### To be done
Begin at the line containing "What is the innermost object?" and give again every line to the end of the records, exactly, without the pictures.

━━━━━ Data for this task ━━━━━

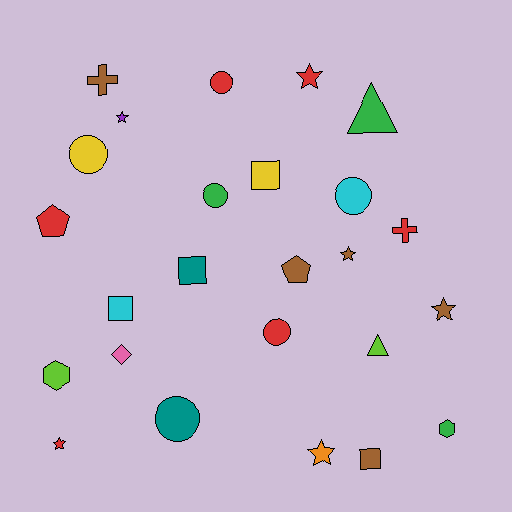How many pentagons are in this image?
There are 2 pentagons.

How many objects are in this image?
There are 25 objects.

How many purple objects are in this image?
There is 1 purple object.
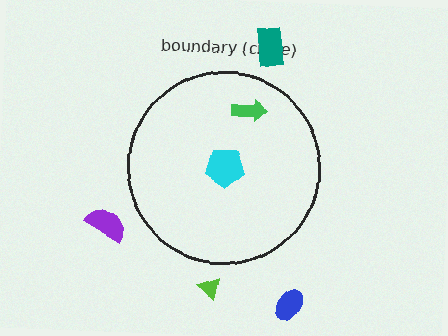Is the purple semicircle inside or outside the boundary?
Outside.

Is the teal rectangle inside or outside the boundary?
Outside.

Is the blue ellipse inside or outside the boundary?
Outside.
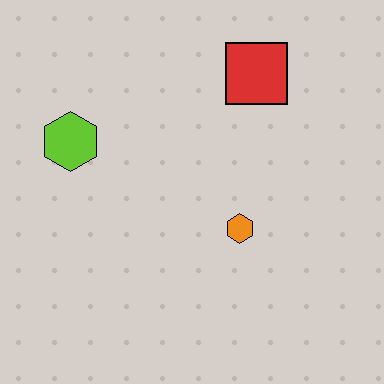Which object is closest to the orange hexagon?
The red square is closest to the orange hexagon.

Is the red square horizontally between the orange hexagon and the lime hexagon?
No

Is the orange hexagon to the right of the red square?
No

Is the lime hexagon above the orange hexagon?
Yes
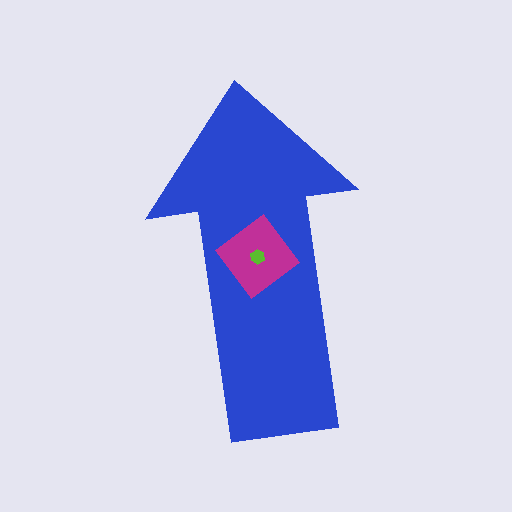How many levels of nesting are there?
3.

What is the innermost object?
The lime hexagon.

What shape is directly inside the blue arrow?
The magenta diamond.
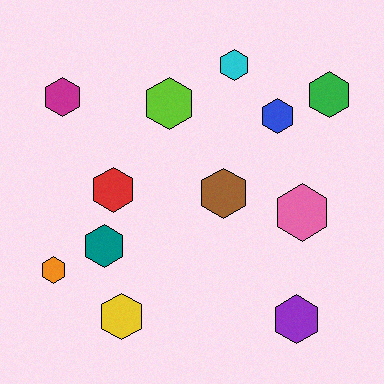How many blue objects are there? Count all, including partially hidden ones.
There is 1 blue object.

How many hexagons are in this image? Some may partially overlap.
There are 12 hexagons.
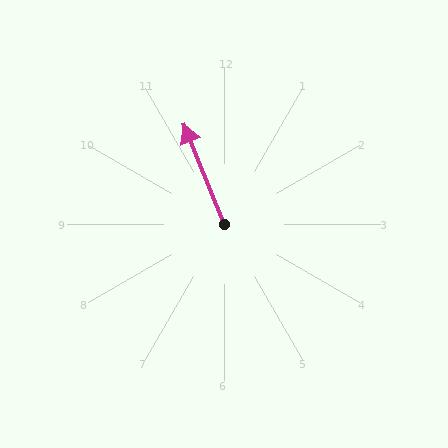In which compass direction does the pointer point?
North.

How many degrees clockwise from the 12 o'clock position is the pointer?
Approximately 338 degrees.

━━━━━

### Correct answer
What is the innermost object?
The lime hexagon.

What shape is directly inside the blue arrow?
The magenta diamond.
How many blue objects are there? Count all, including partially hidden ones.
There is 1 blue object.

How many hexagons are in this image? Some may partially overlap.
There are 12 hexagons.
In which compass direction does the pointer point?
North.

How many degrees clockwise from the 12 o'clock position is the pointer?
Approximately 338 degrees.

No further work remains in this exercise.